[Questions about shapes in pictures]
_ _ _

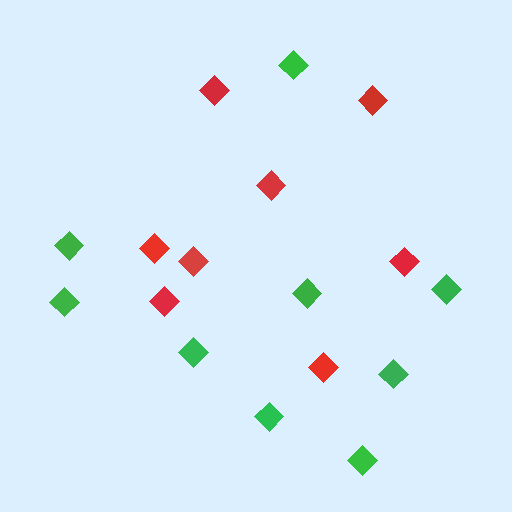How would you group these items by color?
There are 2 groups: one group of green diamonds (9) and one group of red diamonds (8).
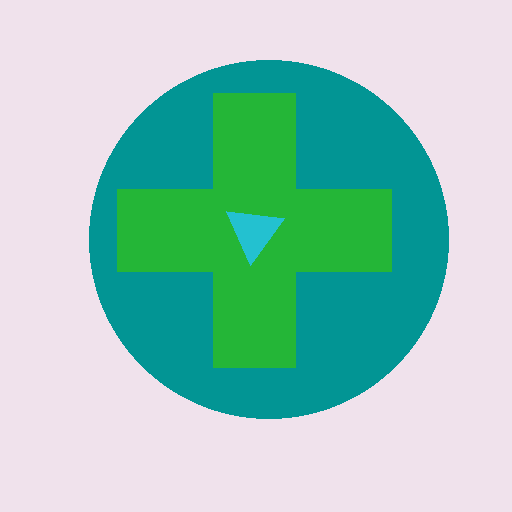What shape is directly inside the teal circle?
The green cross.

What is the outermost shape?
The teal circle.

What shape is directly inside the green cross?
The cyan triangle.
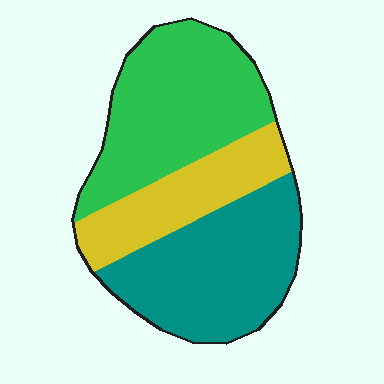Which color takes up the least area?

_ _ _

Leave the pictures out. Extract exactly the lines running from the one with "What is the outermost shape?" through the last entry, both ends included.

**Task answer:**
What is the outermost shape?
The teal circle.

What shape is directly inside the green cross?
The cyan triangle.
Which color takes up the least area?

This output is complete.